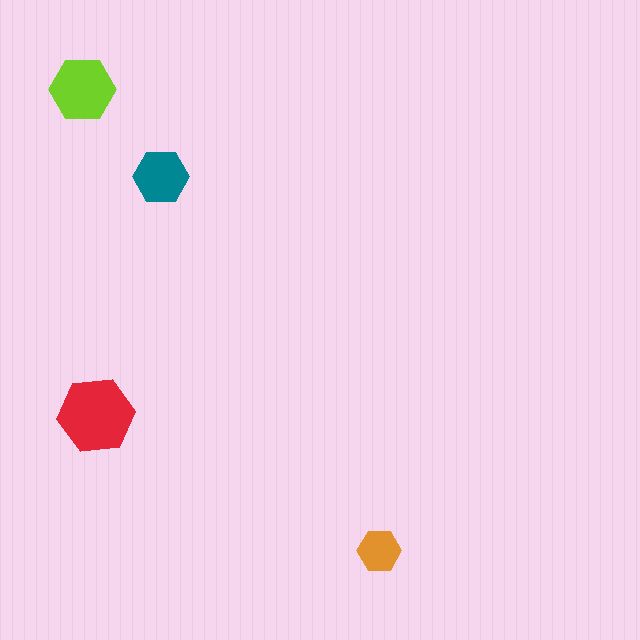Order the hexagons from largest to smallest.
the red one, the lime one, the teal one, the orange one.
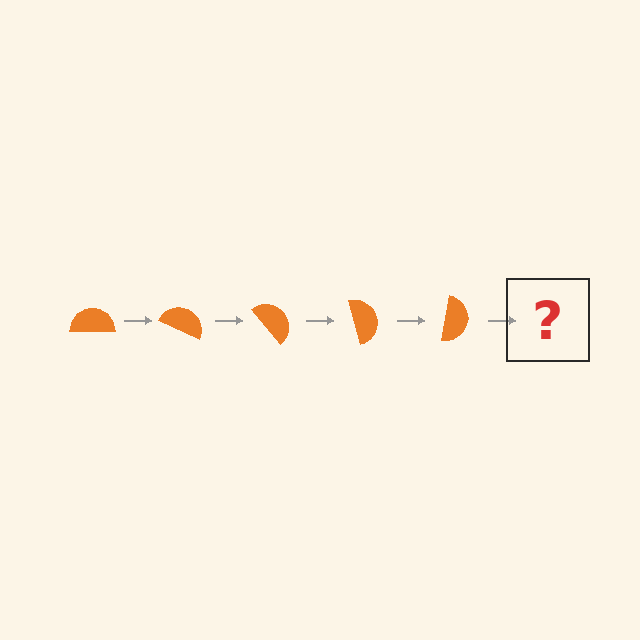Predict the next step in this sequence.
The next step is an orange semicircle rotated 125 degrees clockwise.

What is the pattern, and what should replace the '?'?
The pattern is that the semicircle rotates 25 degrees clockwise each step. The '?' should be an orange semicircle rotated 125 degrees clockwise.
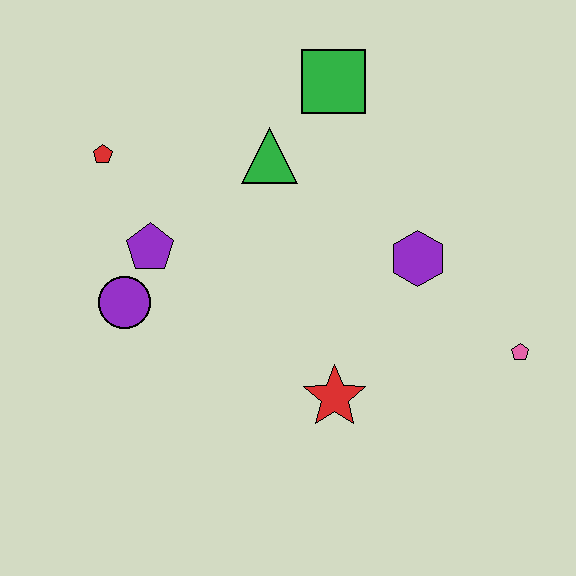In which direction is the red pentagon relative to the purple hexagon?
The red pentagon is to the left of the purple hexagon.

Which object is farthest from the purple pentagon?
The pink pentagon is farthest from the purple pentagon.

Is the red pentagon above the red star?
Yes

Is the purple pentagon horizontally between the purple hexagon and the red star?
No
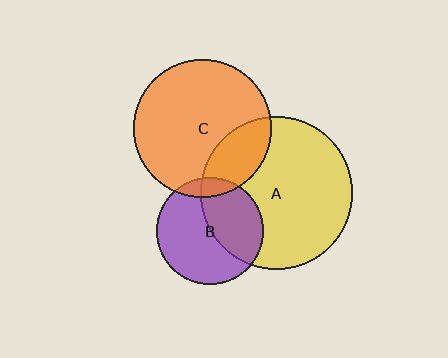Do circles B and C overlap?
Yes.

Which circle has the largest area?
==
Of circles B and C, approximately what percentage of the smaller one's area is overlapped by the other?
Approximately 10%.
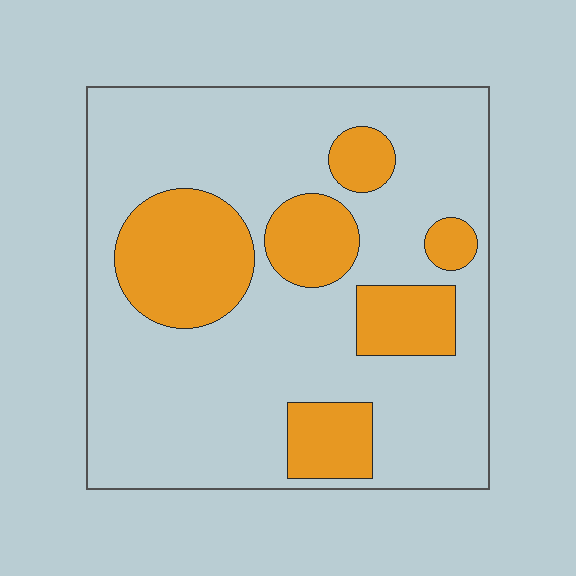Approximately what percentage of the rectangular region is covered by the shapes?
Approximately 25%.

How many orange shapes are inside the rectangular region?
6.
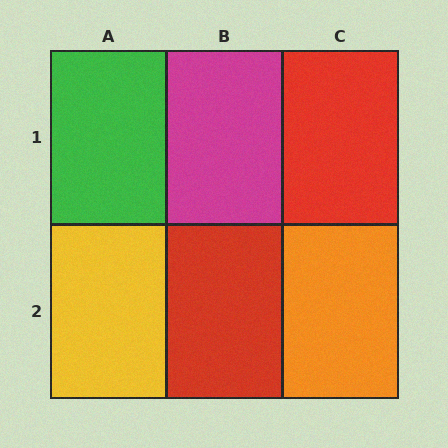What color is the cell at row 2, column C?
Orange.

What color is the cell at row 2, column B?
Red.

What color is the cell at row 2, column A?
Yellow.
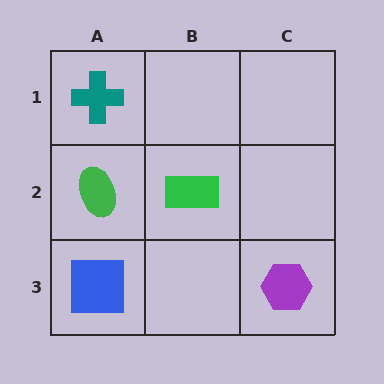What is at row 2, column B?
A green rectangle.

§ **Your objective**
Write down exactly what the lines above say, from the line holding "What is the" through the line holding "Which circle has the largest area?", and nothing more. Do not copy the pictures.

§ **Answer to this problem**
What is the pattern, and what should replace the '?'?
The pattern is that the semicircle rotates 25 degrees clockwise each step. The '?' should be an orange semicircle rotated 125 degrees clockwise.
In which direction is the red pentagon relative to the purple hexagon?
The red pentagon is to the left of the purple hexagon.

Which object is farthest from the purple pentagon?
The pink pentagon is farthest from the purple pentagon.

Is the red pentagon above the red star?
Yes

Is the purple pentagon horizontally between the purple hexagon and the red star?
No
Do circles B and C overlap?
Yes.

Which circle has the largest area?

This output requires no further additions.